== GOAL ==
Omit all pictures, then retype the data exactly as given.

>>

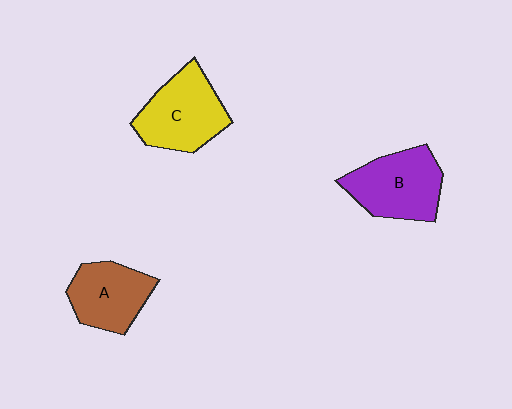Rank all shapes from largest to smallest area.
From largest to smallest: C (yellow), B (purple), A (brown).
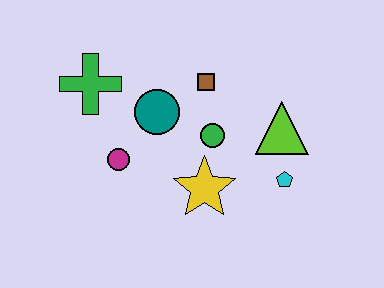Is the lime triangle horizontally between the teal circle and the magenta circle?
No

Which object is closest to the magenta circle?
The teal circle is closest to the magenta circle.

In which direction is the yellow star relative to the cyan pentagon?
The yellow star is to the left of the cyan pentagon.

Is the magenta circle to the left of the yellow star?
Yes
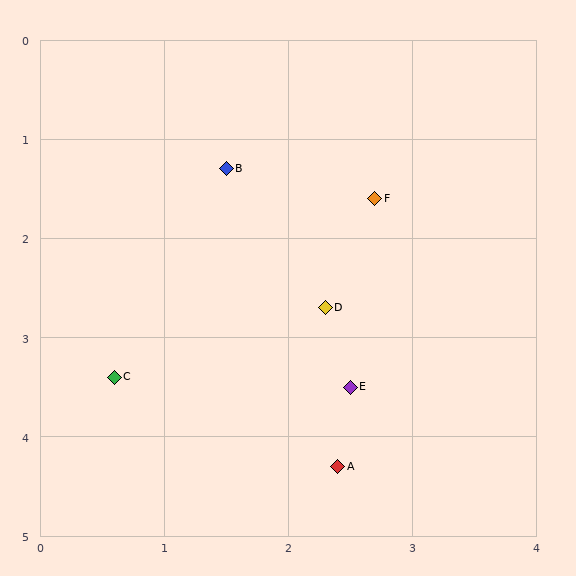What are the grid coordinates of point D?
Point D is at approximately (2.3, 2.7).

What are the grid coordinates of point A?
Point A is at approximately (2.4, 4.3).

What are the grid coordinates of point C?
Point C is at approximately (0.6, 3.4).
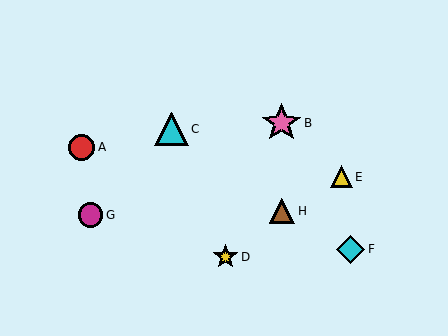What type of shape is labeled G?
Shape G is a magenta circle.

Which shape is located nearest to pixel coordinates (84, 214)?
The magenta circle (labeled G) at (90, 215) is nearest to that location.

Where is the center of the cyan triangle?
The center of the cyan triangle is at (172, 129).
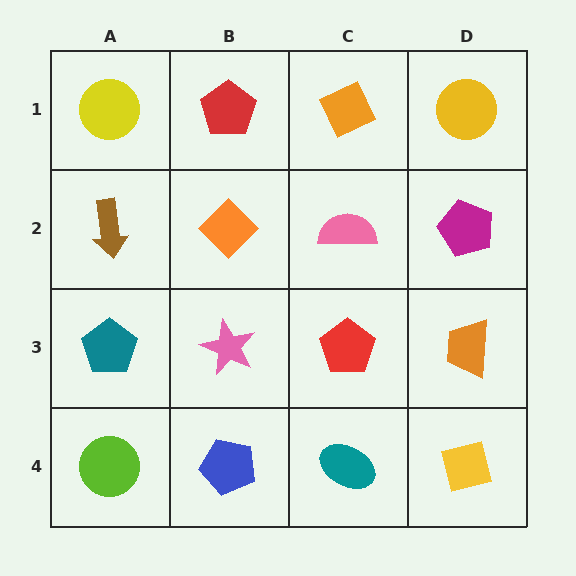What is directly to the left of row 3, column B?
A teal pentagon.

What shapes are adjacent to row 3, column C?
A pink semicircle (row 2, column C), a teal ellipse (row 4, column C), a pink star (row 3, column B), an orange trapezoid (row 3, column D).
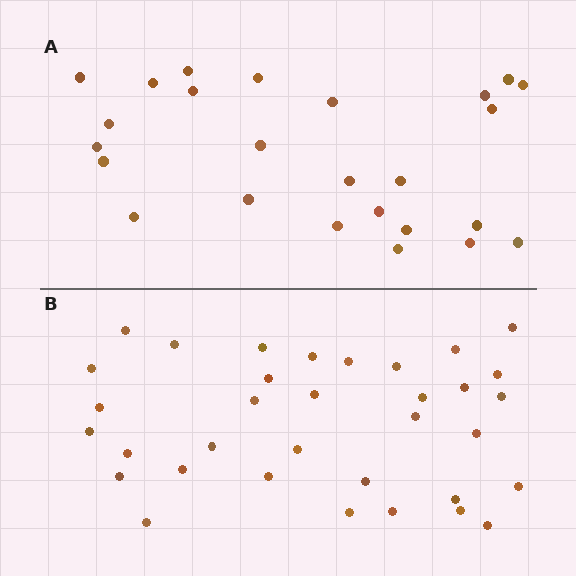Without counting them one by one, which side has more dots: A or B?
Region B (the bottom region) has more dots.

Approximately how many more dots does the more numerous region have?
Region B has roughly 8 or so more dots than region A.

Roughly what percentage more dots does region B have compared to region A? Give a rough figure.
About 35% more.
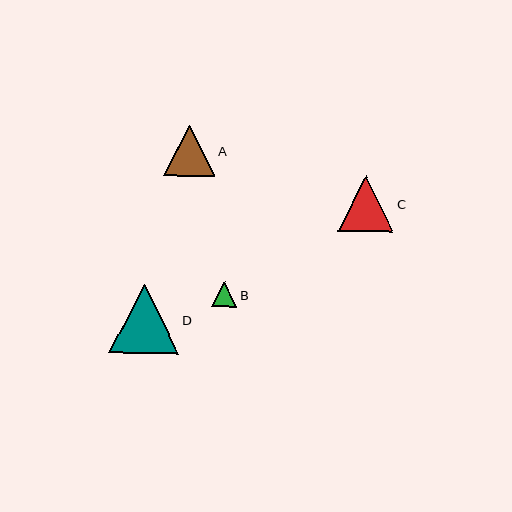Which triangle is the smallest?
Triangle B is the smallest with a size of approximately 25 pixels.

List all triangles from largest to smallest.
From largest to smallest: D, C, A, B.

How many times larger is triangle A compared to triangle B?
Triangle A is approximately 2.0 times the size of triangle B.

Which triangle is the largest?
Triangle D is the largest with a size of approximately 70 pixels.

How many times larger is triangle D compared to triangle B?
Triangle D is approximately 2.8 times the size of triangle B.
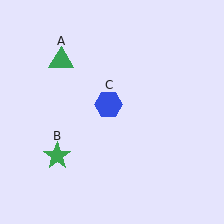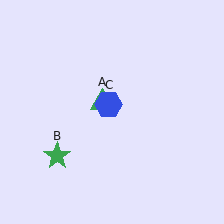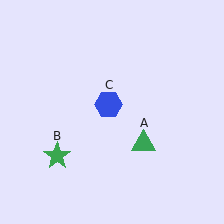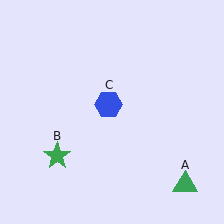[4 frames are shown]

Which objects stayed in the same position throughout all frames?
Green star (object B) and blue hexagon (object C) remained stationary.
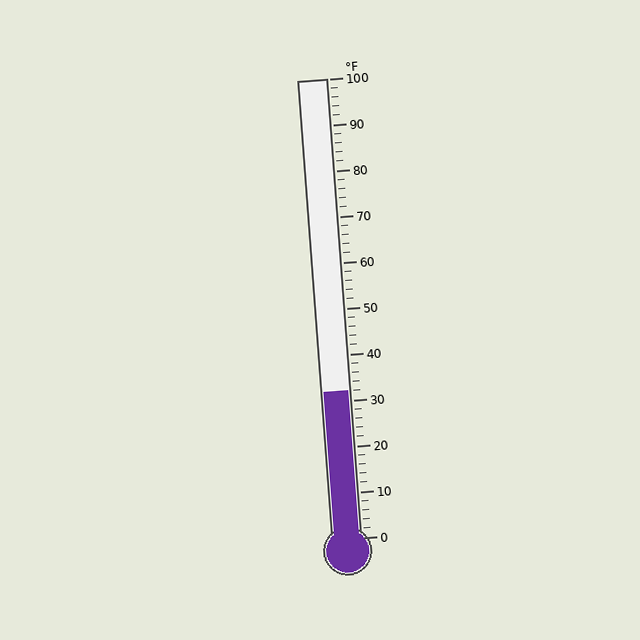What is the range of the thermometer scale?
The thermometer scale ranges from 0°F to 100°F.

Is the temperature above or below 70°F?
The temperature is below 70°F.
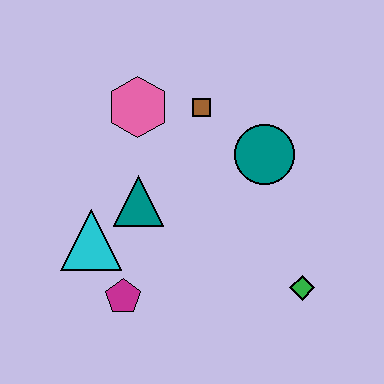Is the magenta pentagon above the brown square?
No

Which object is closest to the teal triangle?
The cyan triangle is closest to the teal triangle.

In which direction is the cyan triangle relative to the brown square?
The cyan triangle is below the brown square.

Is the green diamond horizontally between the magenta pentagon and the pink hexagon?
No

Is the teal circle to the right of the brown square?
Yes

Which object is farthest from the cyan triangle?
The green diamond is farthest from the cyan triangle.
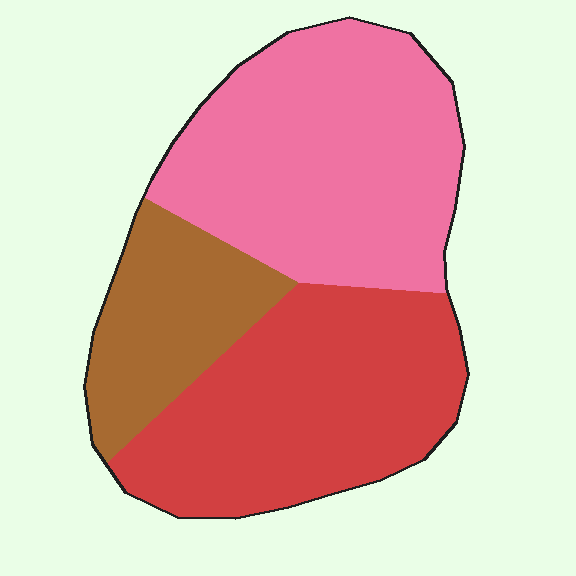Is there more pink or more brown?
Pink.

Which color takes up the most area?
Pink, at roughly 45%.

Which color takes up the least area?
Brown, at roughly 20%.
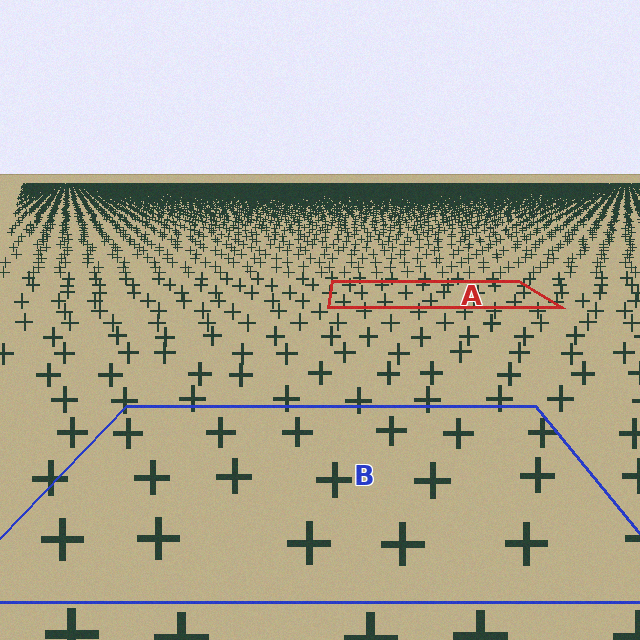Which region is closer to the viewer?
Region B is closer. The texture elements there are larger and more spread out.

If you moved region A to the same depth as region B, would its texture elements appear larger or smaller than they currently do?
They would appear larger. At a closer depth, the same texture elements are projected at a bigger on-screen size.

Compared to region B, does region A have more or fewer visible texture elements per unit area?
Region A has more texture elements per unit area — they are packed more densely because it is farther away.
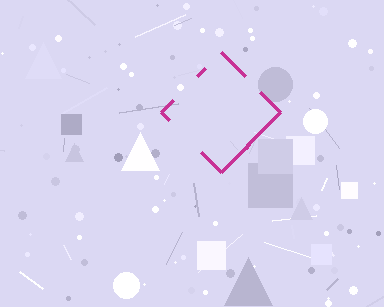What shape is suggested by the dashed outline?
The dashed outline suggests a diamond.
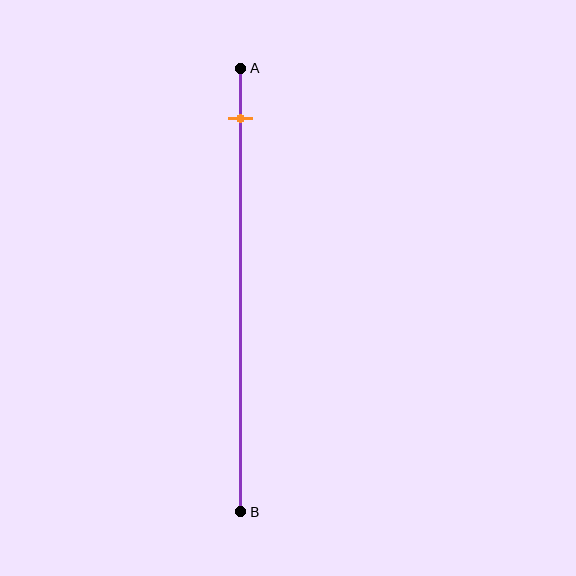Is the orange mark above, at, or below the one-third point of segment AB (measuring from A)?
The orange mark is above the one-third point of segment AB.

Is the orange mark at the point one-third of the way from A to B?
No, the mark is at about 10% from A, not at the 33% one-third point.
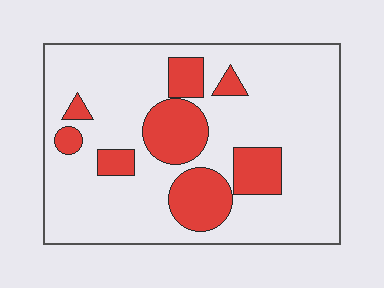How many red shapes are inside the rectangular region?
8.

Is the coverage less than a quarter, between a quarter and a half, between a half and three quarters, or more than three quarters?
Less than a quarter.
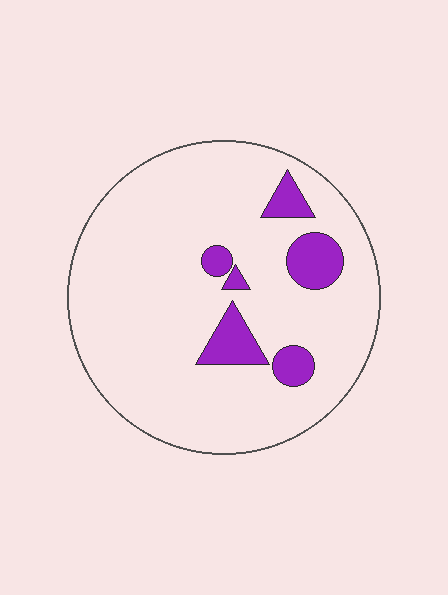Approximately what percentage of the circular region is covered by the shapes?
Approximately 10%.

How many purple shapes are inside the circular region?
6.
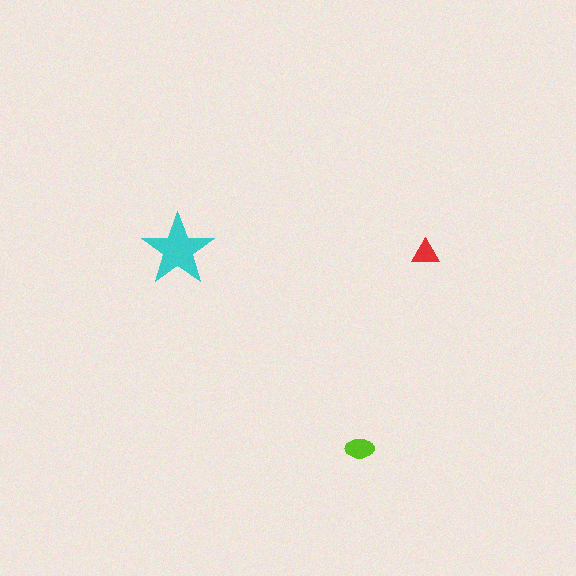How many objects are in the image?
There are 3 objects in the image.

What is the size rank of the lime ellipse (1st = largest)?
2nd.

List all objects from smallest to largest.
The red triangle, the lime ellipse, the cyan star.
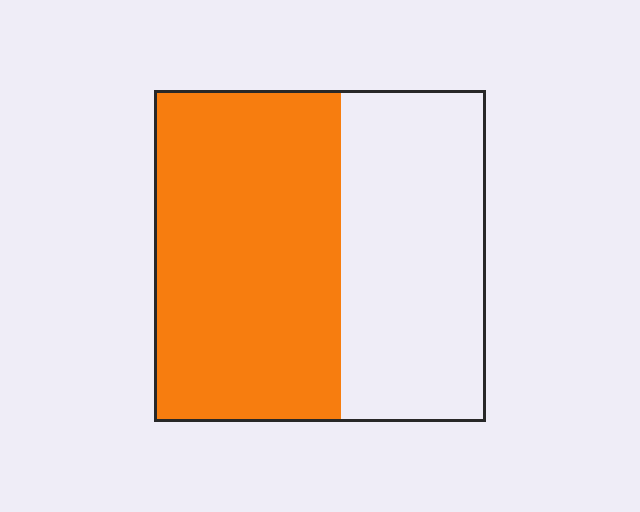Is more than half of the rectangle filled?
Yes.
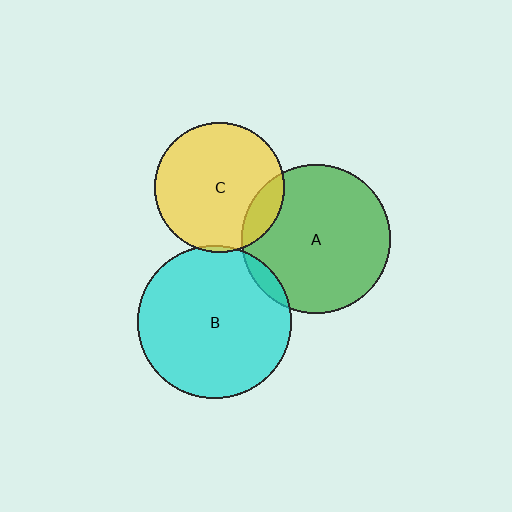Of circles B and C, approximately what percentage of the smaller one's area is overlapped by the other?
Approximately 5%.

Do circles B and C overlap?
Yes.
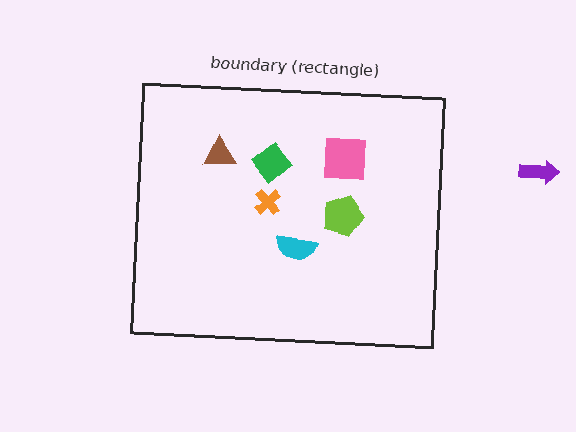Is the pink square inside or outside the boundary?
Inside.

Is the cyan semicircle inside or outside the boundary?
Inside.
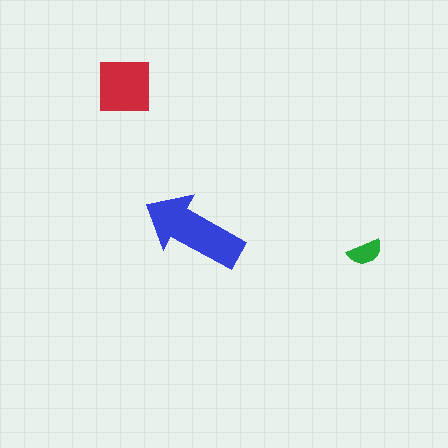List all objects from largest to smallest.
The blue arrow, the red square, the green semicircle.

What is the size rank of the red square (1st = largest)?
2nd.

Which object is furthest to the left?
The red square is leftmost.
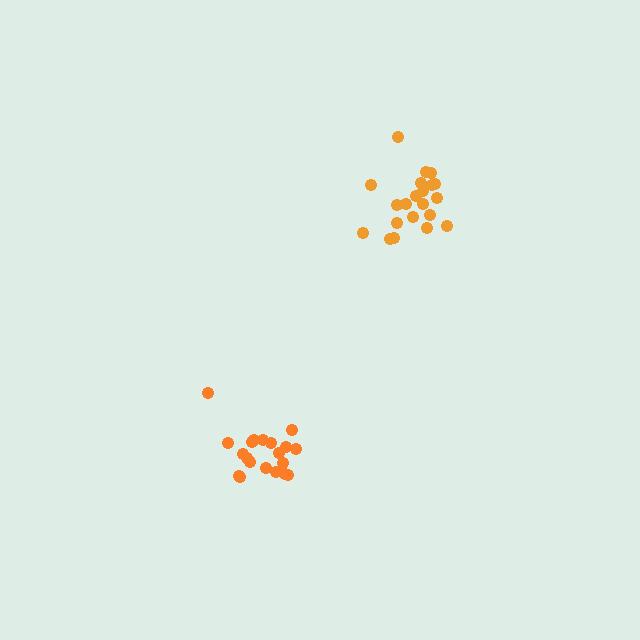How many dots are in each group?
Group 1: 21 dots, Group 2: 20 dots (41 total).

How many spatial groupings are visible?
There are 2 spatial groupings.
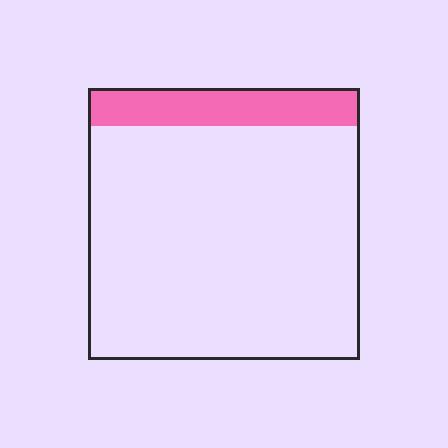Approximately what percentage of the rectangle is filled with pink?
Approximately 15%.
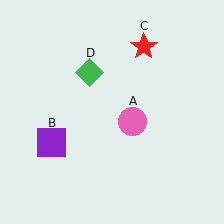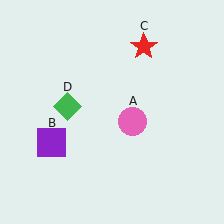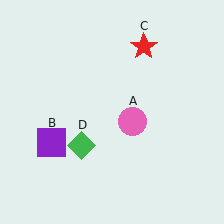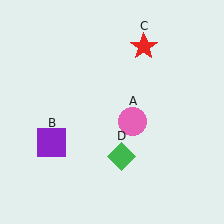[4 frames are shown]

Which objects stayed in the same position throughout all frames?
Pink circle (object A) and purple square (object B) and red star (object C) remained stationary.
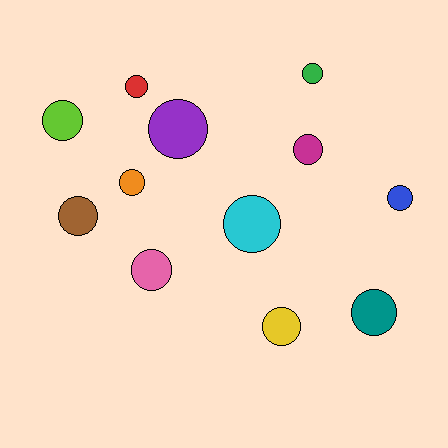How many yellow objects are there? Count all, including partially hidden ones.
There is 1 yellow object.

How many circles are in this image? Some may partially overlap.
There are 12 circles.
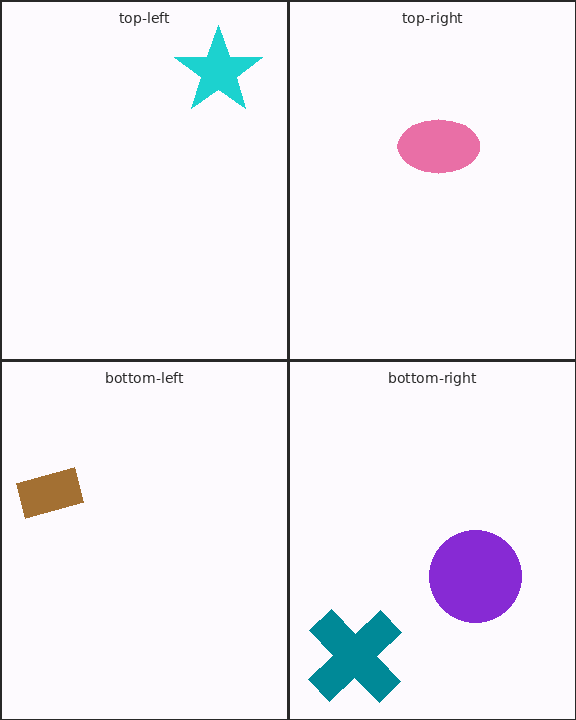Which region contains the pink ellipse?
The top-right region.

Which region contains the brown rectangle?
The bottom-left region.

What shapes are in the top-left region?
The cyan star.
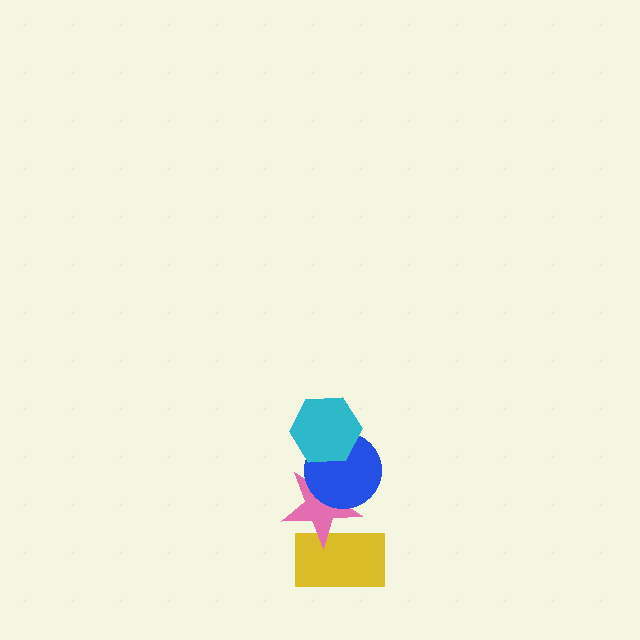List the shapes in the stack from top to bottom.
From top to bottom: the cyan hexagon, the blue circle, the pink star, the yellow rectangle.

<<

== TASK OUTPUT ==
Rank all shapes from largest to smallest area.
From largest to smallest: C (yellow), B (purple), A (brown).
Is the lime triangle horizontally between the teal circle and the magenta circle?
No

Which object is closest to the magenta circle?
The teal circle is closest to the magenta circle.

In which direction is the yellow star relative to the cyan pentagon?
The yellow star is to the left of the cyan pentagon.

Is the magenta circle to the left of the yellow star?
Yes
What are the grid coordinates of point D?
Point D is at approximately (2.3, 2.7).

What are the grid coordinates of point A?
Point A is at approximately (2.4, 4.3).

What are the grid coordinates of point C?
Point C is at approximately (0.6, 3.4).
What type of shape is labeled G?
Shape G is a magenta circle.

Which shape is located nearest to pixel coordinates (84, 214)?
The magenta circle (labeled G) at (90, 215) is nearest to that location.

Where is the center of the cyan triangle?
The center of the cyan triangle is at (172, 129).
What is directly to the left of row 3, column B?
A teal pentagon.

What shapes are adjacent to row 3, column C?
A pink semicircle (row 2, column C), a teal ellipse (row 4, column C), a pink star (row 3, column B), an orange trapezoid (row 3, column D).
Without counting them one by one, which side has more dots: A or B?
Region B (the bottom region) has more dots.

Approximately how many more dots does the more numerous region have?
Region B has roughly 8 or so more dots than region A.

Roughly what percentage more dots does region B have compared to region A? Give a rough figure.
About 35% more.
Which triangle is the smallest?
Triangle B is the smallest with a size of approximately 25 pixels.

List all triangles from largest to smallest.
From largest to smallest: D, C, A, B.

How many times larger is triangle A compared to triangle B?
Triangle A is approximately 2.0 times the size of triangle B.

Which triangle is the largest?
Triangle D is the largest with a size of approximately 70 pixels.

How many times larger is triangle D compared to triangle B?
Triangle D is approximately 2.8 times the size of triangle B.
[4 frames are shown]

Which objects stayed in the same position throughout all frames?
Green star (object B) and blue hexagon (object C) remained stationary.
What is the range of the thermometer scale?
The thermometer scale ranges from 0°F to 100°F.

Is the temperature above or below 70°F?
The temperature is below 70°F.
Is the magenta pentagon above the brown square?
No

Which object is closest to the teal triangle?
The cyan triangle is closest to the teal triangle.

In which direction is the cyan triangle relative to the brown square?
The cyan triangle is below the brown square.

Is the green diamond horizontally between the magenta pentagon and the pink hexagon?
No

Is the teal circle to the right of the brown square?
Yes

Which object is farthest from the cyan triangle?
The green diamond is farthest from the cyan triangle.
Is there more pink or more brown?
Pink.

Which color takes up the most area?
Pink, at roughly 45%.

Which color takes up the least area?
Brown, at roughly 20%.
Which region is closer to the viewer?
Region B is closer. The texture elements there are larger and more spread out.

If you moved region A to the same depth as region B, would its texture elements appear larger or smaller than they currently do?
They would appear larger. At a closer depth, the same texture elements are projected at a bigger on-screen size.

Compared to region B, does region A have more or fewer visible texture elements per unit area?
Region A has more texture elements per unit area — they are packed more densely because it is farther away.
What shape is suggested by the dashed outline?
The dashed outline suggests a diamond.
Is the orange mark above, at, or below the one-third point of segment AB (measuring from A)?
The orange mark is above the one-third point of segment AB.

Is the orange mark at the point one-third of the way from A to B?
No, the mark is at about 10% from A, not at the 33% one-third point.
How many red shapes are inside the rectangular region?
8.

Is the coverage less than a quarter, between a quarter and a half, between a half and three quarters, or more than three quarters?
Less than a quarter.
Approximately what percentage of the circular region is covered by the shapes?
Approximately 10%.

How many purple shapes are inside the circular region?
6.
How many objects are in the image?
There are 3 objects in the image.

What is the size rank of the lime ellipse (1st = largest)?
2nd.

List all objects from smallest to largest.
The red triangle, the lime ellipse, the cyan star.
Is more than half of the rectangle filled?
Yes.
Of circles B and C, approximately what percentage of the smaller one's area is overlapped by the other?
Approximately 5%.

Do circles B and C overlap?
Yes.
Is the pink square inside or outside the boundary?
Inside.

Is the cyan semicircle inside or outside the boundary?
Inside.
List all objects from largest to smallest.
The blue arrow, the red square, the green semicircle.

What is the size rank of the red square (1st = largest)?
2nd.

Which object is furthest to the left?
The red square is leftmost.
How many dots are in each group?
Group 1: 21 dots, Group 2: 20 dots (41 total).

How many spatial groupings are visible?
There are 2 spatial groupings.
Approximately what percentage of the rectangle is filled with pink?
Approximately 15%.
[4 frames are shown]

Which objects stayed in the same position throughout all frames?
Pink circle (object A) and purple square (object B) and red star (object C) remained stationary.
How many yellow objects are there? Count all, including partially hidden ones.
There is 1 yellow object.

How many circles are in this image? Some may partially overlap.
There are 12 circles.
Which region contains the pink ellipse?
The top-right region.

Which region contains the brown rectangle?
The bottom-left region.

What shapes are in the top-left region?
The cyan star.
List the shapes in the stack from top to bottom.
From top to bottom: the cyan hexagon, the blue circle, the pink star, the yellow rectangle.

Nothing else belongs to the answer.